What to produce: All of the data should be repeated exactly; pictures are not part of the copy.

------------------------------------------------------------------------

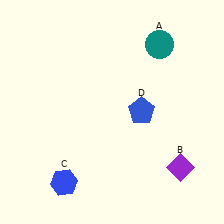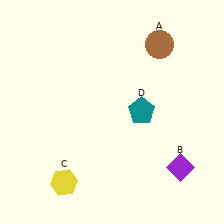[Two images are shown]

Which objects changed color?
A changed from teal to brown. C changed from blue to yellow. D changed from blue to teal.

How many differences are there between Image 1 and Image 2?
There are 3 differences between the two images.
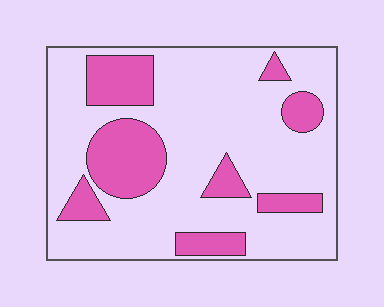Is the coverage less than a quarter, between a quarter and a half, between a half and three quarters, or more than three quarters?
Between a quarter and a half.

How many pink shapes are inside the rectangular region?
8.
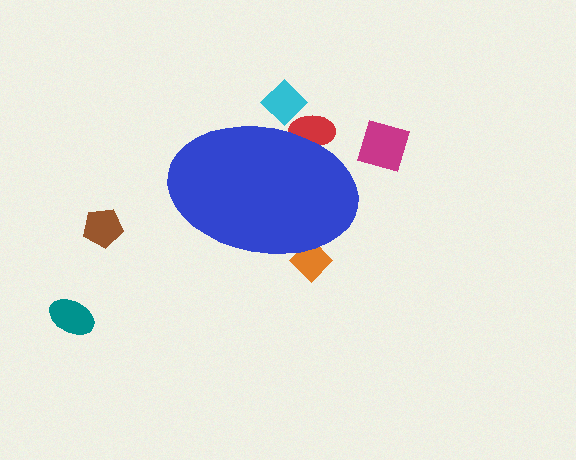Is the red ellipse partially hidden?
Yes, the red ellipse is partially hidden behind the blue ellipse.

------------------------------------------------------------------------

The reply:
[Two images are shown]

Which objects changed color?
A changed from teal to brown. C changed from blue to yellow. D changed from blue to teal.

How many differences are there between Image 1 and Image 2?
There are 3 differences between the two images.
Is the coverage less than a quarter, between a quarter and a half, between a half and three quarters, or more than three quarters?
Between a quarter and a half.

How many pink shapes are inside the rectangular region?
8.
Is the red ellipse partially hidden?
Yes, the red ellipse is partially hidden behind the blue ellipse.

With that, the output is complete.